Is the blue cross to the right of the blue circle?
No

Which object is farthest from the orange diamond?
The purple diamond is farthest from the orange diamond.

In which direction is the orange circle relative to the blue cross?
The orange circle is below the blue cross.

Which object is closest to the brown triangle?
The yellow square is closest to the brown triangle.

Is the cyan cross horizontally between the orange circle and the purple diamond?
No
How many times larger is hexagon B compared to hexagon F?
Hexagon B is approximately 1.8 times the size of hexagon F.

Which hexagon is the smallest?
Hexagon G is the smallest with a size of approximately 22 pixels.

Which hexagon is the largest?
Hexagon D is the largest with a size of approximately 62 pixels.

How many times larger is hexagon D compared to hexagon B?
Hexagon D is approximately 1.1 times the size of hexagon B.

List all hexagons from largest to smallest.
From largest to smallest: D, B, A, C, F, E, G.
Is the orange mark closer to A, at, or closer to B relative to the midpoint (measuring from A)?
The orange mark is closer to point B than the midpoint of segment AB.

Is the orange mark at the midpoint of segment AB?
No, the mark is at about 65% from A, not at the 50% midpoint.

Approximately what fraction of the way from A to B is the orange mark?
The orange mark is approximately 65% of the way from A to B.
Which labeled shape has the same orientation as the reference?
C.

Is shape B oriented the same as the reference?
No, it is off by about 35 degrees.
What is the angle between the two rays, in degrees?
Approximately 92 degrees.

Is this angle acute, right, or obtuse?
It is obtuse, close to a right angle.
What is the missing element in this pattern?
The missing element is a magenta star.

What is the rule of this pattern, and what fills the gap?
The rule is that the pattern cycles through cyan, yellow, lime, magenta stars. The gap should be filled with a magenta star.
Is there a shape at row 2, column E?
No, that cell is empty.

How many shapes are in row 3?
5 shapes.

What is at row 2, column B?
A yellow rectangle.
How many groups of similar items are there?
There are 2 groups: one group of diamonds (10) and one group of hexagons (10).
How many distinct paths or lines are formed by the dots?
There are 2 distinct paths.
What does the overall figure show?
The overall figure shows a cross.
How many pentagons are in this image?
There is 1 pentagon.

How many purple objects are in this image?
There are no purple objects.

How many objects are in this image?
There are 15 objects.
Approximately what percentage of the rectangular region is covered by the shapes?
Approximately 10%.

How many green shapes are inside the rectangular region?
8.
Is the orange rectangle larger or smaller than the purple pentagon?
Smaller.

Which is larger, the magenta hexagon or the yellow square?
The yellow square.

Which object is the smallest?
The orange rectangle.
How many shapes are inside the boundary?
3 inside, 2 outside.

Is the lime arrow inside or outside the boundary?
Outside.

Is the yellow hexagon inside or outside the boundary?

→ Problem description
All of the data must be returned exactly.

→ Result of the task
Is the blue cross to the right of the blue circle?
No

Which object is farthest from the orange diamond?
The purple diamond is farthest from the orange diamond.

In which direction is the orange circle relative to the blue cross?
The orange circle is below the blue cross.

Which object is closest to the brown triangle?
The yellow square is closest to the brown triangle.

Is the cyan cross horizontally between the orange circle and the purple diamond?
No
How many times larger is hexagon B compared to hexagon F?
Hexagon B is approximately 1.8 times the size of hexagon F.

Which hexagon is the smallest?
Hexagon G is the smallest with a size of approximately 22 pixels.

Which hexagon is the largest?
Hexagon D is the largest with a size of approximately 62 pixels.

How many times larger is hexagon D compared to hexagon B?
Hexagon D is approximately 1.1 times the size of hexagon B.

List all hexagons from largest to smallest.
From largest to smallest: D, B, A, C, F, E, G.
Is the orange mark closer to A, at, or closer to B relative to the midpoint (measuring from A)?
The orange mark is closer to point B than the midpoint of segment AB.

Is the orange mark at the midpoint of segment AB?
No, the mark is at about 65% from A, not at the 50% midpoint.

Approximately what fraction of the way from A to B is the orange mark?
The orange mark is approximately 65% of the way from A to B.
Which labeled shape has the same orientation as the reference?
C.

Is shape B oriented the same as the reference?
No, it is off by about 35 degrees.
What is the angle between the two rays, in degrees?
Approximately 92 degrees.

Is this angle acute, right, or obtuse?
It is obtuse, close to a right angle.
What is the missing element in this pattern?
The missing element is a magenta star.

What is the rule of this pattern, and what fills the gap?
The rule is that the pattern cycles through cyan, yellow, lime, magenta stars. The gap should be filled with a magenta star.
Is there a shape at row 2, column E?
No, that cell is empty.

How many shapes are in row 3?
5 shapes.

What is at row 2, column B?
A yellow rectangle.
How many groups of similar items are there?
There are 2 groups: one group of diamonds (10) and one group of hexagons (10).
How many distinct paths or lines are formed by the dots?
There are 2 distinct paths.
What does the overall figure show?
The overall figure shows a cross.
How many pentagons are in this image?
There is 1 pentagon.

How many purple objects are in this image?
There are no purple objects.

How many objects are in this image?
There are 15 objects.
Approximately what percentage of the rectangular region is covered by the shapes?
Approximately 10%.

How many green shapes are inside the rectangular region?
8.
Is the orange rectangle larger or smaller than the purple pentagon?
Smaller.

Which is larger, the magenta hexagon or the yellow square?
The yellow square.

Which object is the smallest?
The orange rectangle.
How many shapes are inside the boundary?
3 inside, 2 outside.

Is the lime arrow inside or outside the boundary?
Outside.

Is the yellow hexagon inside or outside the boundary?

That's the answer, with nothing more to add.